§ **Given problem**
Transcribe the entries exactly; images are not part of the copy.

§ **Data excerpts**
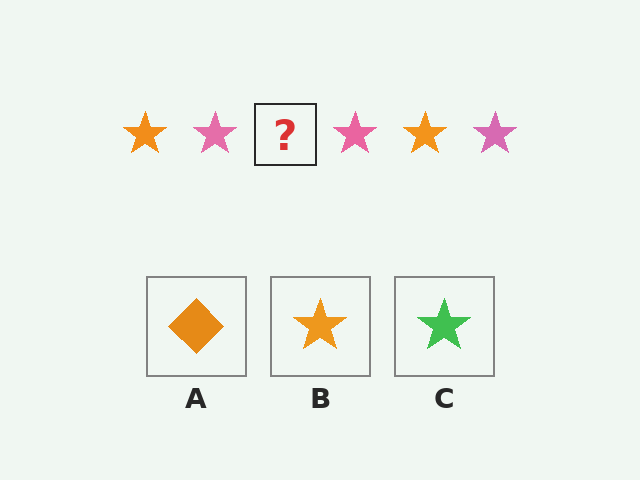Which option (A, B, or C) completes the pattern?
B.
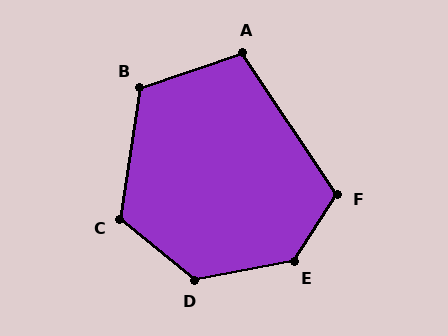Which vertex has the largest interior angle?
E, at approximately 134 degrees.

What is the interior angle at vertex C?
Approximately 120 degrees (obtuse).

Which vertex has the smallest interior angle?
A, at approximately 105 degrees.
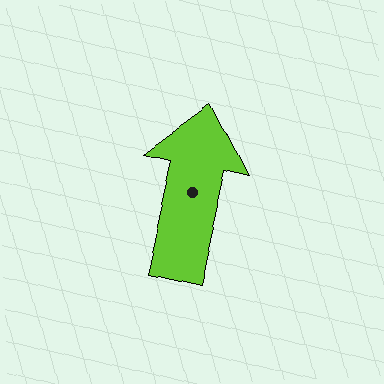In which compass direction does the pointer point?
North.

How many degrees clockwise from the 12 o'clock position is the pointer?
Approximately 13 degrees.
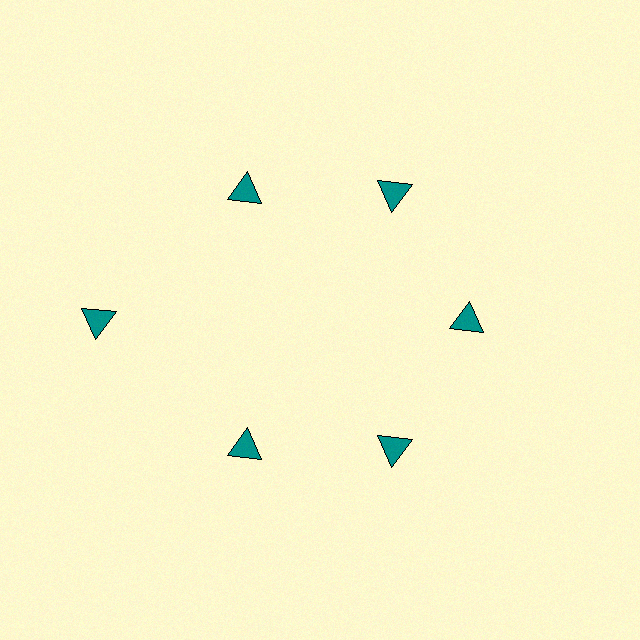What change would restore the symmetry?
The symmetry would be restored by moving it inward, back onto the ring so that all 6 triangles sit at equal angles and equal distance from the center.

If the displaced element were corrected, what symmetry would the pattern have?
It would have 6-fold rotational symmetry — the pattern would map onto itself every 60 degrees.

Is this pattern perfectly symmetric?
No. The 6 teal triangles are arranged in a ring, but one element near the 9 o'clock position is pushed outward from the center, breaking the 6-fold rotational symmetry.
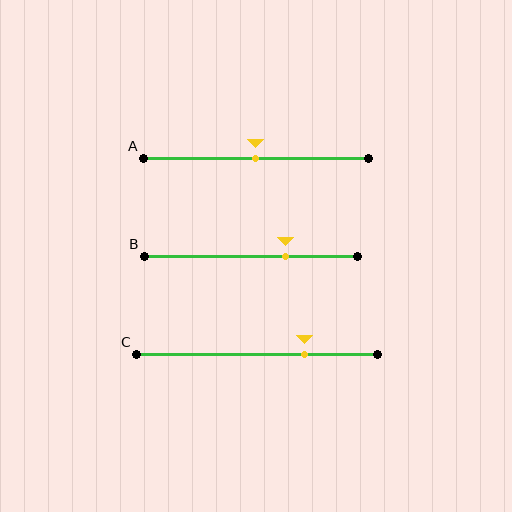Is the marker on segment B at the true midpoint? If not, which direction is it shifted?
No, the marker on segment B is shifted to the right by about 16% of the segment length.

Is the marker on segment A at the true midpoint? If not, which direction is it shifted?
Yes, the marker on segment A is at the true midpoint.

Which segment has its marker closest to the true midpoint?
Segment A has its marker closest to the true midpoint.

§ **Worked solution**
Which option (A, B, or C) completes the pattern?
B.
Which vertex has the largest interior angle?
E, at approximately 134 degrees.

What is the interior angle at vertex C?
Approximately 120 degrees (obtuse).

Which vertex has the smallest interior angle?
A, at approximately 105 degrees.
In which compass direction does the pointer point?
North.

How many degrees clockwise from the 12 o'clock position is the pointer?
Approximately 13 degrees.
What change would restore the symmetry?
The symmetry would be restored by moving it inward, back onto the ring so that all 6 triangles sit at equal angles and equal distance from the center.

If the displaced element were corrected, what symmetry would the pattern have?
It would have 6-fold rotational symmetry — the pattern would map onto itself every 60 degrees.

Is this pattern perfectly symmetric?
No. The 6 teal triangles are arranged in a ring, but one element near the 9 o'clock position is pushed outward from the center, breaking the 6-fold rotational symmetry.
Is the marker on segment B at the true midpoint? If not, which direction is it shifted?
No, the marker on segment B is shifted to the right by about 16% of the segment length.

Is the marker on segment A at the true midpoint? If not, which direction is it shifted?
Yes, the marker on segment A is at the true midpoint.

Which segment has its marker closest to the true midpoint?
Segment A has its marker closest to the true midpoint.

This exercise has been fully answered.